[MATERIAL SHOWN start]
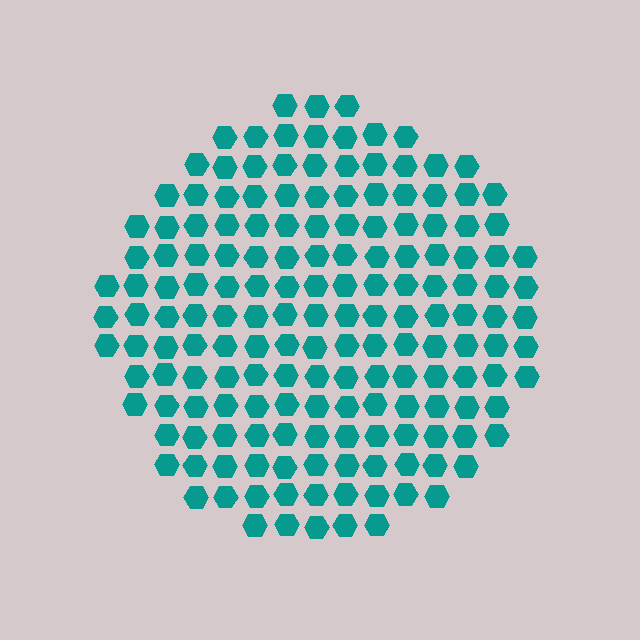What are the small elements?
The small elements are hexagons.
[MATERIAL SHOWN end]
[MATERIAL SHOWN start]
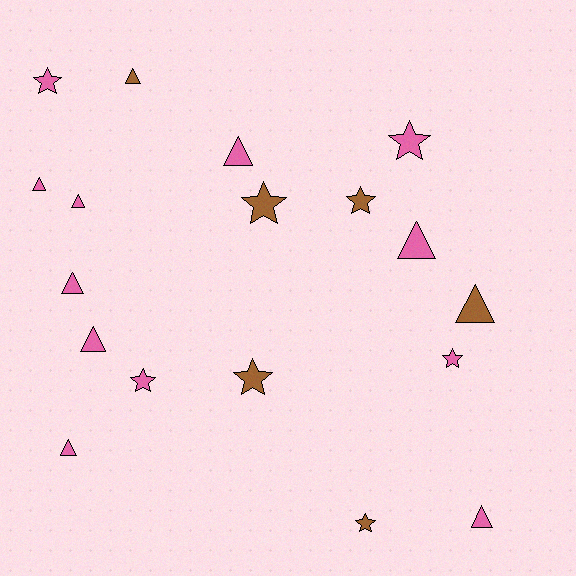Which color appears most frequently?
[MATERIAL SHOWN end]
[MATERIAL SHOWN start]
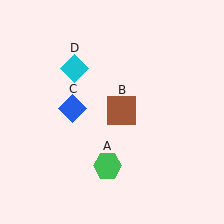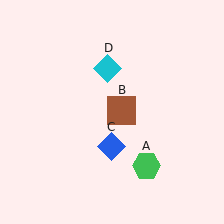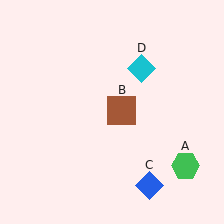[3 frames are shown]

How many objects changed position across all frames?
[MATERIAL SHOWN end]
#### GIVEN INSTRUCTION:
Using the data above, which lines fall from the one with "[3 frames are shown]" through the one with "How many objects"? Repeat them exactly, ends included, minus any pictures.

#### WORKED SOLUTION:
[3 frames are shown]

How many objects changed position across all frames?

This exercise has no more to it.